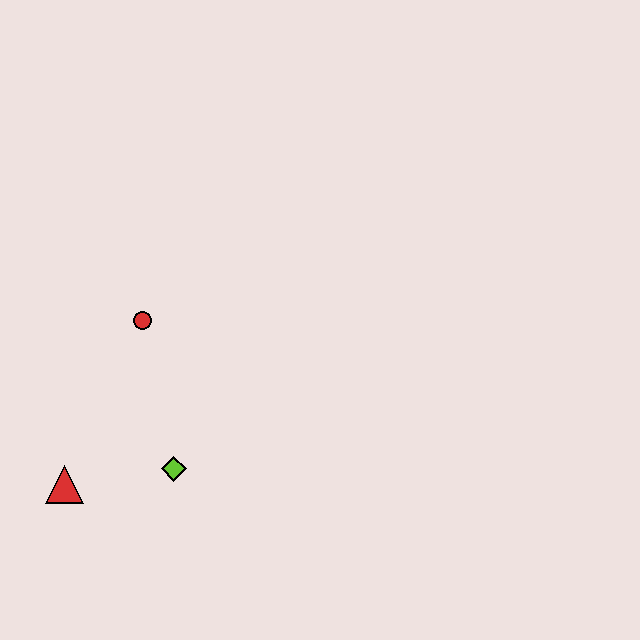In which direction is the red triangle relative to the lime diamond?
The red triangle is to the left of the lime diamond.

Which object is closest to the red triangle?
The lime diamond is closest to the red triangle.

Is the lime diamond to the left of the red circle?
No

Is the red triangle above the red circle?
No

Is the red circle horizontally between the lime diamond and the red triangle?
Yes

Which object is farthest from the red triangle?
The red circle is farthest from the red triangle.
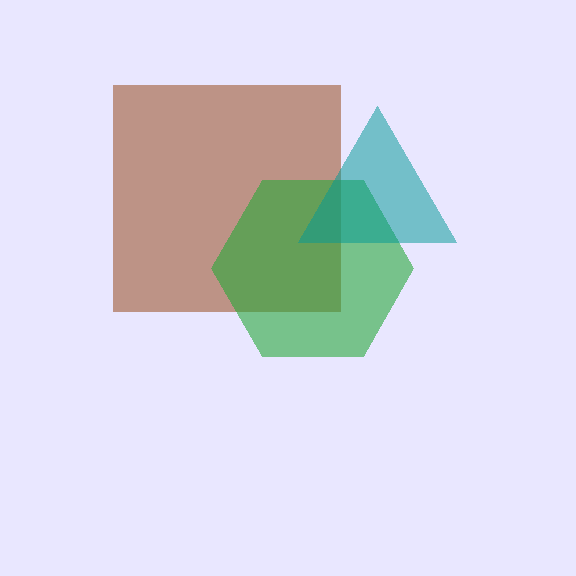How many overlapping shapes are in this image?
There are 3 overlapping shapes in the image.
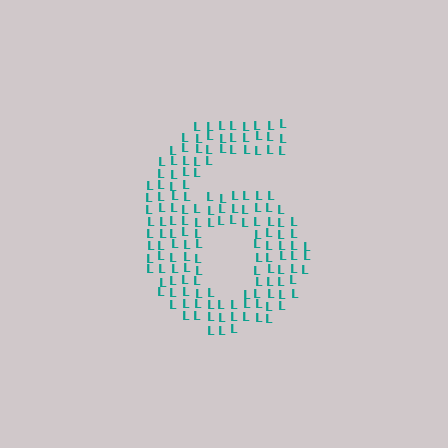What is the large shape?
The large shape is the digit 6.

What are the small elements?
The small elements are letter L's.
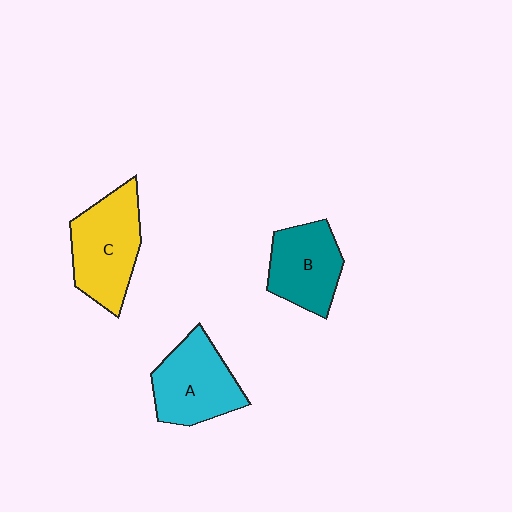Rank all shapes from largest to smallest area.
From largest to smallest: C (yellow), A (cyan), B (teal).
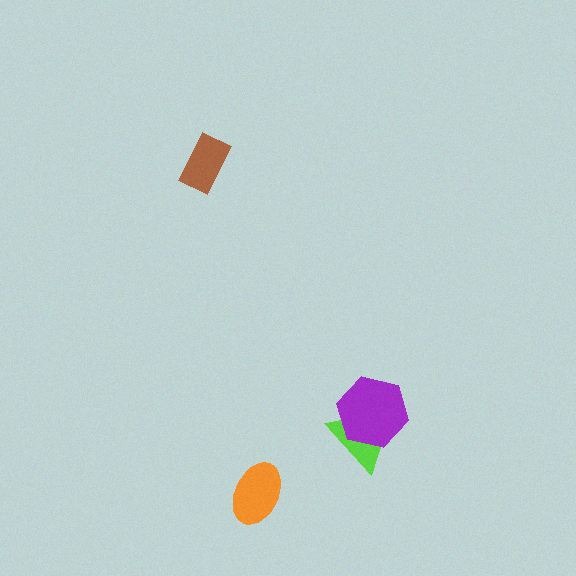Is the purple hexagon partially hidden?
No, no other shape covers it.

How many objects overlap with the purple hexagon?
1 object overlaps with the purple hexagon.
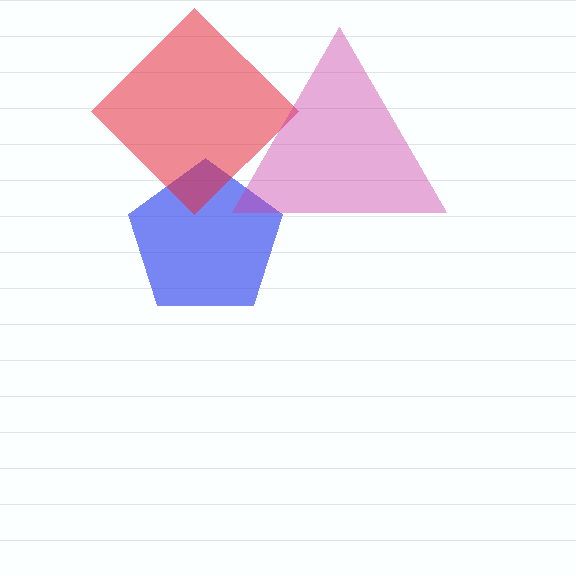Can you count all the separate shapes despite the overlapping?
Yes, there are 3 separate shapes.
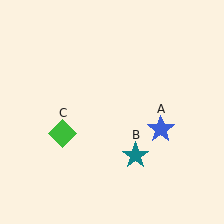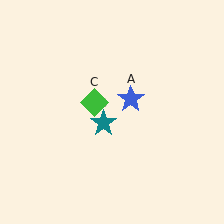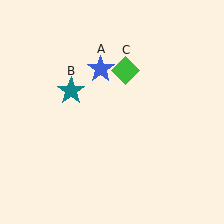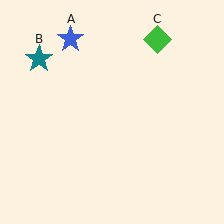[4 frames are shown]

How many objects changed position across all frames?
3 objects changed position: blue star (object A), teal star (object B), green diamond (object C).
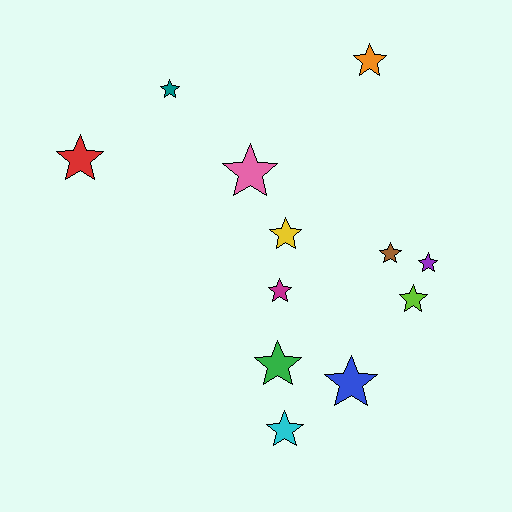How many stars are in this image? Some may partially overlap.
There are 12 stars.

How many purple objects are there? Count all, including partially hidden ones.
There is 1 purple object.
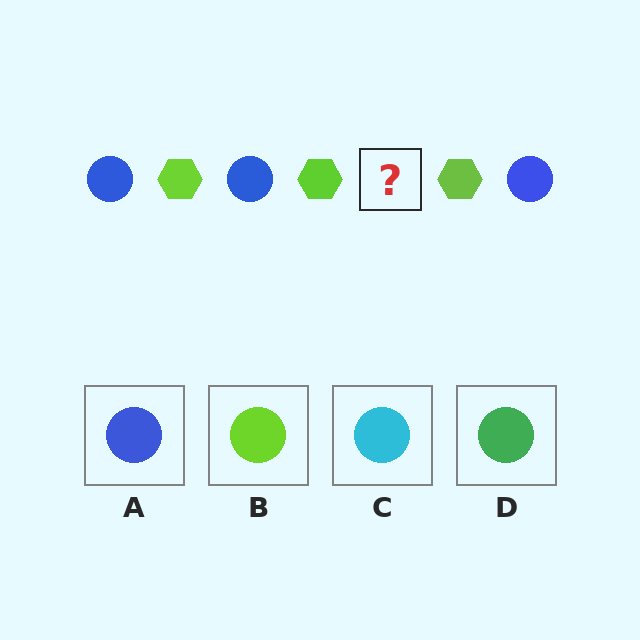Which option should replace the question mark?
Option A.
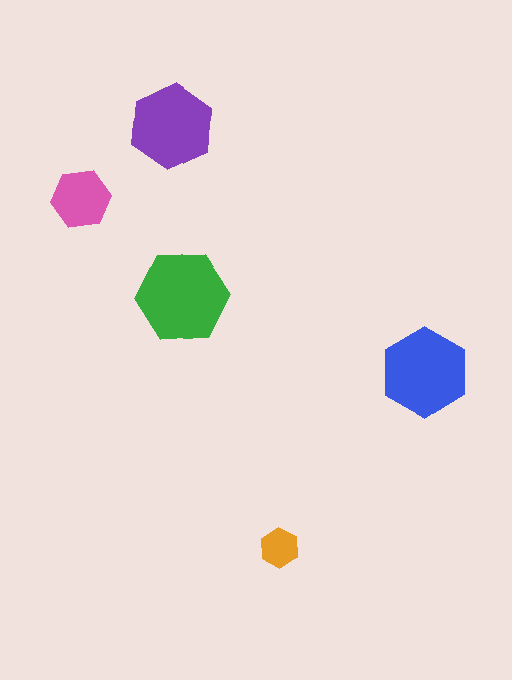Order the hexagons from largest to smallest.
the green one, the blue one, the purple one, the pink one, the orange one.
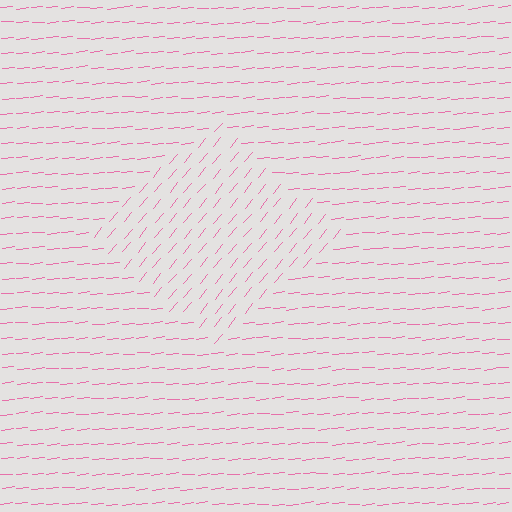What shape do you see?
I see a diamond.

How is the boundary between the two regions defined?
The boundary is defined purely by a change in line orientation (approximately 45 degrees difference). All lines are the same color and thickness.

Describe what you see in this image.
The image is filled with small pink line segments. A diamond region in the image has lines oriented differently from the surrounding lines, creating a visible texture boundary.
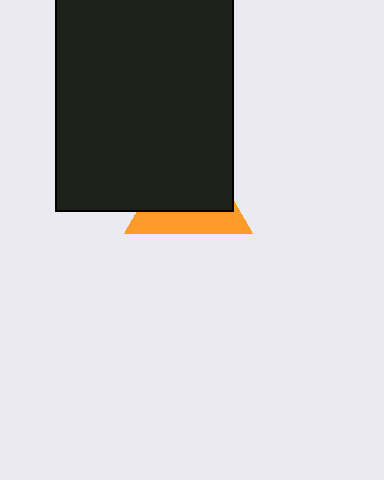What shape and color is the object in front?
The object in front is a black rectangle.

Work to complete:
All lines from the one containing "What shape do you see?" through the end of the entries, both ends included, should be written out exactly, with no pictures.

In response:
What shape do you see?
I see a diamond.

How is the boundary between the two regions defined?
The boundary is defined purely by a change in line orientation (approximately 45 degrees difference). All lines are the same color and thickness.

Describe what you see in this image.
The image is filled with small pink line segments. A diamond region in the image has lines oriented differently from the surrounding lines, creating a visible texture boundary.
What shape and color is the object in front?
The object in front is a black rectangle.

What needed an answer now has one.